> [EXERCISE DETAILS]: Retype the records below exactly as they appear, but leave out any pictures.

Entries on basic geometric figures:
——
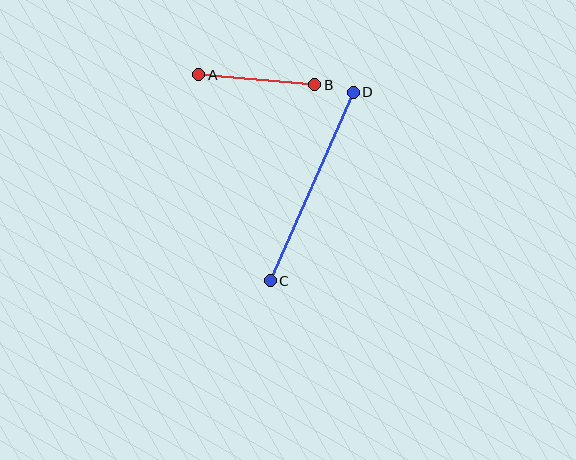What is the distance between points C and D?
The distance is approximately 206 pixels.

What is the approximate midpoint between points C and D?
The midpoint is at approximately (312, 186) pixels.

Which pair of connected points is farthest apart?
Points C and D are farthest apart.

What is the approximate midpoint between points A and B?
The midpoint is at approximately (257, 80) pixels.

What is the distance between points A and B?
The distance is approximately 117 pixels.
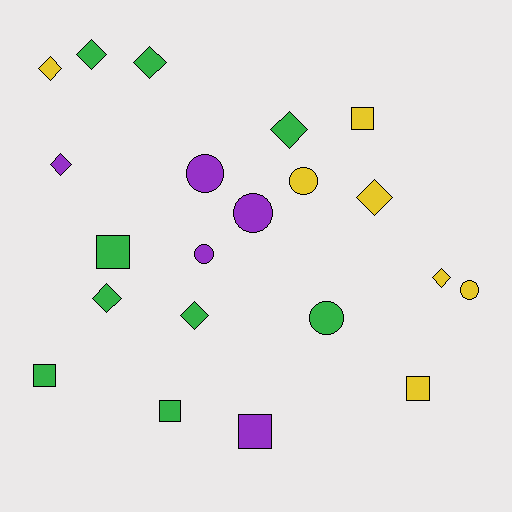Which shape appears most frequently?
Diamond, with 9 objects.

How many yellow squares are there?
There are 2 yellow squares.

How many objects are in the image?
There are 21 objects.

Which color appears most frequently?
Green, with 9 objects.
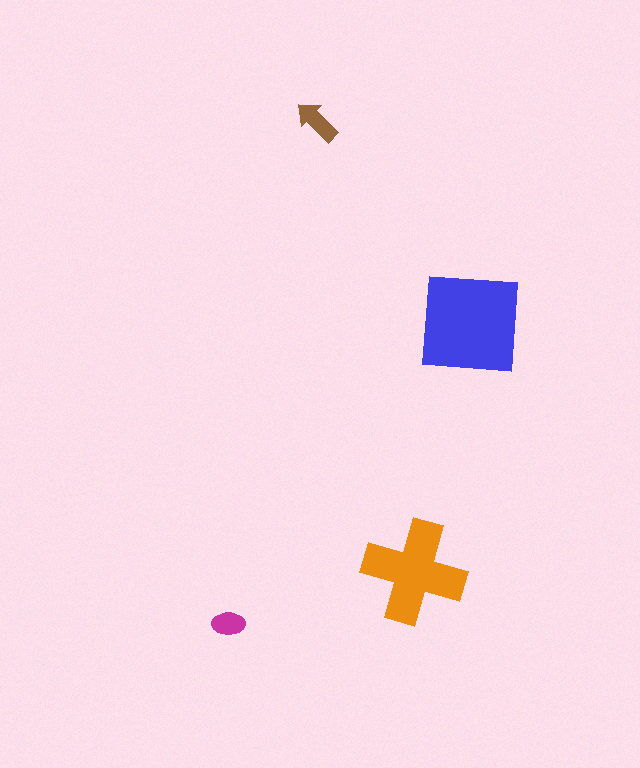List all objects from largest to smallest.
The blue square, the orange cross, the brown arrow, the magenta ellipse.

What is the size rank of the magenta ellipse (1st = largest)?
4th.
——
> [REPLY]:
What is the distance between points C and D?
The distance is approximately 206 pixels.

What is the approximate midpoint between points C and D?
The midpoint is at approximately (312, 186) pixels.

Which pair of connected points is farthest apart?
Points C and D are farthest apart.

What is the approximate midpoint between points A and B?
The midpoint is at approximately (257, 80) pixels.

What is the distance between points A and B?
The distance is approximately 117 pixels.
Which shape appears most frequently?
Diamond, with 9 objects.

How many yellow squares are there?
There are 2 yellow squares.

How many objects are in the image?
There are 21 objects.

Which color appears most frequently?
Green, with 9 objects.
List all objects from largest to smallest.
The blue square, the orange cross, the brown arrow, the magenta ellipse.

What is the size rank of the magenta ellipse (1st = largest)?
4th.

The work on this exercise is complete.